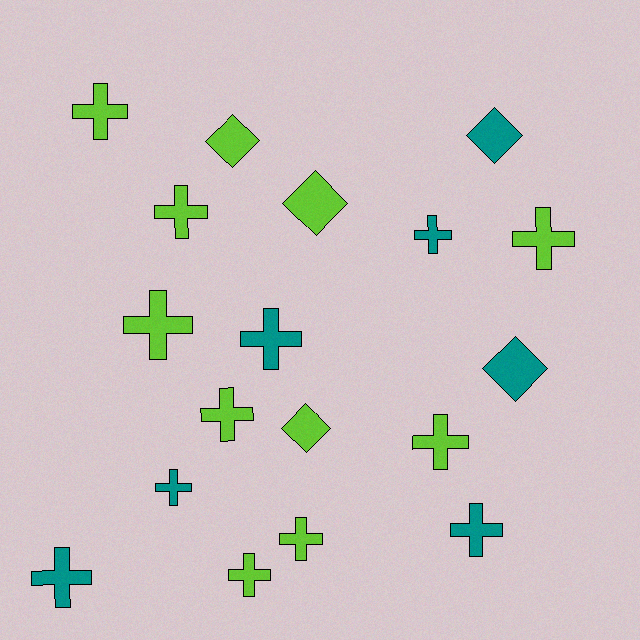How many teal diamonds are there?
There are 2 teal diamonds.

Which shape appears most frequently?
Cross, with 13 objects.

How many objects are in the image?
There are 18 objects.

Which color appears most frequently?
Lime, with 11 objects.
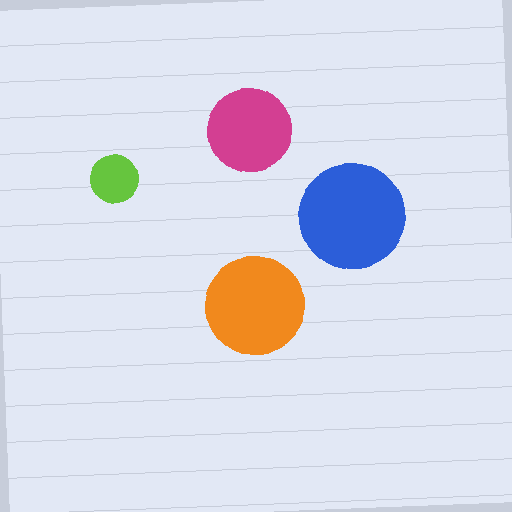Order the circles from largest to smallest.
the blue one, the orange one, the magenta one, the lime one.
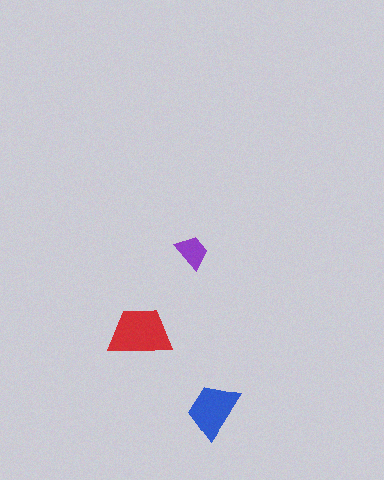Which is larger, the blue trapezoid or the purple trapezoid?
The blue one.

→ **Problem statement**
Without including any pictures, please restate all the records exactly.

→ **Expected answer**
How many teal diamonds are there?
There are 2 teal diamonds.

Which shape appears most frequently?
Cross, with 13 objects.

How many objects are in the image?
There are 18 objects.

Which color appears most frequently?
Lime, with 11 objects.
Order the circles from largest to smallest.
the blue one, the orange one, the magenta one, the lime one.
Which is larger, the blue trapezoid or the purple trapezoid?
The blue one.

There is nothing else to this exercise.